Objective: Write out the records below once more, exactly as they stand.

━━━ Available data

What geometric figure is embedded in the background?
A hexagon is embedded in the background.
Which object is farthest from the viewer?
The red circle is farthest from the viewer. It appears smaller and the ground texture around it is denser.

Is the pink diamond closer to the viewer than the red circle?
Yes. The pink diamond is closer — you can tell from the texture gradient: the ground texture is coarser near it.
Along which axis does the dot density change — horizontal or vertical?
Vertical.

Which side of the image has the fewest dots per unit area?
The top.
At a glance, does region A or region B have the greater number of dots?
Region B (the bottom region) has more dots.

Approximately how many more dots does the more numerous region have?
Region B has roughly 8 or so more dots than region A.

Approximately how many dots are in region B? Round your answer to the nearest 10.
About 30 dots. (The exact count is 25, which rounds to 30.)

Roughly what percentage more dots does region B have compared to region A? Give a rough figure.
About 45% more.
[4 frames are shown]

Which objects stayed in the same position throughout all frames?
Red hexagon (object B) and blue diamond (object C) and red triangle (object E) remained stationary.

━━━━━━

Worked solution:
What geometric figure is embedded in the background?
A hexagon is embedded in the background.
Which object is farthest from the viewer?
The red circle is farthest from the viewer. It appears smaller and the ground texture around it is denser.

Is the pink diamond closer to the viewer than the red circle?
Yes. The pink diamond is closer — you can tell from the texture gradient: the ground texture is coarser near it.
Along which axis does the dot density change — horizontal or vertical?
Vertical.

Which side of the image has the fewest dots per unit area?
The top.
At a glance, does region A or region B have the greater number of dots?
Region B (the bottom region) has more dots.

Approximately how many more dots does the more numerous region have?
Region B has roughly 8 or so more dots than region A.

Approximately how many dots are in region B? Round your answer to the nearest 10.
About 30 dots. (The exact count is 25, which rounds to 30.)

Roughly what percentage more dots does region B have compared to region A? Give a rough figure.
About 45% more.
[4 frames are shown]

Which objects stayed in the same position throughout all frames?
Red hexagon (object B) and blue diamond (object C) and red triangle (object E) remained stationary.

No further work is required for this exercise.